» Problem statement:
Transcribe the records below exactly.

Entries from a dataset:

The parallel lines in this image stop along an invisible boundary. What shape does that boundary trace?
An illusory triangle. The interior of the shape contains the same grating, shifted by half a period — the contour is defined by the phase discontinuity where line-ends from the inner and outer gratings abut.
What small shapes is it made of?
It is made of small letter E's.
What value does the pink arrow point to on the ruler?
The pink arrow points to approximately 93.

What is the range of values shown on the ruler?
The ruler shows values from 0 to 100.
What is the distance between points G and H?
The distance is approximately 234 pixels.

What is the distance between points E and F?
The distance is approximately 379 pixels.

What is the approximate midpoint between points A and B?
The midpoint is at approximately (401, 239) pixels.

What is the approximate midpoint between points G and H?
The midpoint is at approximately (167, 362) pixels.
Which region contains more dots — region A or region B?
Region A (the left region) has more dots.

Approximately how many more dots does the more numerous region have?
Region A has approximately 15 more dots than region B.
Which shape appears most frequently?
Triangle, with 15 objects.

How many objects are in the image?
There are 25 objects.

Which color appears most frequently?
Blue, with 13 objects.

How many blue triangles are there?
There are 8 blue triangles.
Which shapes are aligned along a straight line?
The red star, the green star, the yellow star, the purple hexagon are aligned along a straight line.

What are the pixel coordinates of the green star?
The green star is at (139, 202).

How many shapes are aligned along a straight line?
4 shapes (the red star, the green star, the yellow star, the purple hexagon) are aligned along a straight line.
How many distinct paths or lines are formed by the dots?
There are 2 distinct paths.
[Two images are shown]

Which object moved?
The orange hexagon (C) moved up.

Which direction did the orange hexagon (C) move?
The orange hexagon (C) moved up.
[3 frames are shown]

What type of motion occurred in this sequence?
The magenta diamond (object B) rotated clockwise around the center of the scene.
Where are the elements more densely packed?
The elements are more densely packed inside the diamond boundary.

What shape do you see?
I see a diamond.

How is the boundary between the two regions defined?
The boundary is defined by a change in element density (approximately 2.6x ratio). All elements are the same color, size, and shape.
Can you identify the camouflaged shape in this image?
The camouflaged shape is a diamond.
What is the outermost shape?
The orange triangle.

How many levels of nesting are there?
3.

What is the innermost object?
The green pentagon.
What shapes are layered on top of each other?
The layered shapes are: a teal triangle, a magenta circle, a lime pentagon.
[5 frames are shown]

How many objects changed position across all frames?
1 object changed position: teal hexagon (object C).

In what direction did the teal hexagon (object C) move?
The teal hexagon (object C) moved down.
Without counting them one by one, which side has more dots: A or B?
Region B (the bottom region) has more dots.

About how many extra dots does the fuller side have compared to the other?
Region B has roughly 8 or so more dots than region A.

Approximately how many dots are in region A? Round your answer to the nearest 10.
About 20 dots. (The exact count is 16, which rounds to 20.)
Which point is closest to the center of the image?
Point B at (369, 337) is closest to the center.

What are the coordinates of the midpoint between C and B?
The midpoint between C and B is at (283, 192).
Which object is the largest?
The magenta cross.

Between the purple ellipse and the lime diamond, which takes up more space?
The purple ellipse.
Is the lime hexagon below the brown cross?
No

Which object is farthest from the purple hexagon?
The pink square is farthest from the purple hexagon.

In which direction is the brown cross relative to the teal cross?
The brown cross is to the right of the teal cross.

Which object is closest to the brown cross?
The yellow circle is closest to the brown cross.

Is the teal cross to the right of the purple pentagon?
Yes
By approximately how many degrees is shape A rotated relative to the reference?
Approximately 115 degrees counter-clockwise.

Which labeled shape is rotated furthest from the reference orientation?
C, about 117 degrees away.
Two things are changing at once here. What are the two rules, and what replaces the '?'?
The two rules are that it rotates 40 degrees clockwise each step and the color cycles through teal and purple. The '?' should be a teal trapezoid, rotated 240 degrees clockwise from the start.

» The solution:
The parallel lines in this image stop along an invisible boundary. What shape does that boundary trace?
An illusory triangle. The interior of the shape contains the same grating, shifted by half a period — the contour is defined by the phase discontinuity where line-ends from the inner and outer gratings abut.
What small shapes is it made of?
It is made of small letter E's.
What value does the pink arrow point to on the ruler?
The pink arrow points to approximately 93.

What is the range of values shown on the ruler?
The ruler shows values from 0 to 100.
What is the distance between points G and H?
The distance is approximately 234 pixels.

What is the distance between points E and F?
The distance is approximately 379 pixels.

What is the approximate midpoint between points A and B?
The midpoint is at approximately (401, 239) pixels.

What is the approximate midpoint between points G and H?
The midpoint is at approximately (167, 362) pixels.
Which region contains more dots — region A or region B?
Region A (the left region) has more dots.

Approximately how many more dots does the more numerous region have?
Region A has approximately 15 more dots than region B.
Which shape appears most frequently?
Triangle, with 15 objects.

How many objects are in the image?
There are 25 objects.

Which color appears most frequently?
Blue, with 13 objects.

How many blue triangles are there?
There are 8 blue triangles.
Which shapes are aligned along a straight line?
The red star, the green star, the yellow star, the purple hexagon are aligned along a straight line.

What are the pixel coordinates of the green star?
The green star is at (139, 202).

How many shapes are aligned along a straight line?
4 shapes (the red star, the green star, the yellow star, the purple hexagon) are aligned along a straight line.
How many distinct paths or lines are formed by the dots?
There are 2 distinct paths.
[Two images are shown]

Which object moved?
The orange hexagon (C) moved up.

Which direction did the orange hexagon (C) move?
The orange hexagon (C) moved up.
[3 frames are shown]

What type of motion occurred in this sequence?
The magenta diamond (object B) rotated clockwise around the center of the scene.
Where are the elements more densely packed?
The elements are more densely packed inside the diamond boundary.

What shape do you see?
I see a diamond.

How is the boundary between the two regions defined?
The boundary is defined by a change in element density (approximately 2.6x ratio). All elements are the same color, size, and shape.
Can you identify the camouflaged shape in this image?
The camouflaged shape is a diamond.
What is the outermost shape?
The orange triangle.

How many levels of nesting are there?
3.

What is the innermost object?
The green pentagon.
What shapes are layered on top of each other?
The layered shapes are: a teal triangle, a magenta circle, a lime pentagon.
[5 frames are shown]

How many objects changed position across all frames?
1 object changed position: teal hexagon (object C).

In what direction did the teal hexagon (object C) move?
The teal hexagon (object C) moved down.
Without counting them one by one, which side has more dots: A or B?
Region B (the bottom region) has more dots.

About how many extra dots does the fuller side have compared to the other?
Region B has roughly 8 or so more dots than region A.

Approximately how many dots are in region A? Round your answer to the nearest 10.
About 20 dots. (The exact count is 16, which rounds to 20.)
Which point is closest to the center of the image?
Point B at (369, 337) is closest to the center.

What are the coordinates of the midpoint between C and B?
The midpoint between C and B is at (283, 192).
Which object is the largest?
The magenta cross.

Between the purple ellipse and the lime diamond, which takes up more space?
The purple ellipse.
Is the lime hexagon below the brown cross?
No

Which object is farthest from the purple hexagon?
The pink square is farthest from the purple hexagon.

In which direction is the brown cross relative to the teal cross?
The brown cross is to the right of the teal cross.

Which object is closest to the brown cross?
The yellow circle is closest to the brown cross.

Is the teal cross to the right of the purple pentagon?
Yes
By approximately how many degrees is shape A rotated relative to the reference?
Approximately 115 degrees counter-clockwise.

Which labeled shape is rotated furthest from the reference orientation?
C, about 117 degrees away.
Two things are changing at once here. What are the two rules, and what replaces the '?'?
The two rules are that it rotates 40 degrees clockwise each step and the color cycles through teal and purple. The '?' should be a teal trapezoid, rotated 240 degrees clockwise from the start.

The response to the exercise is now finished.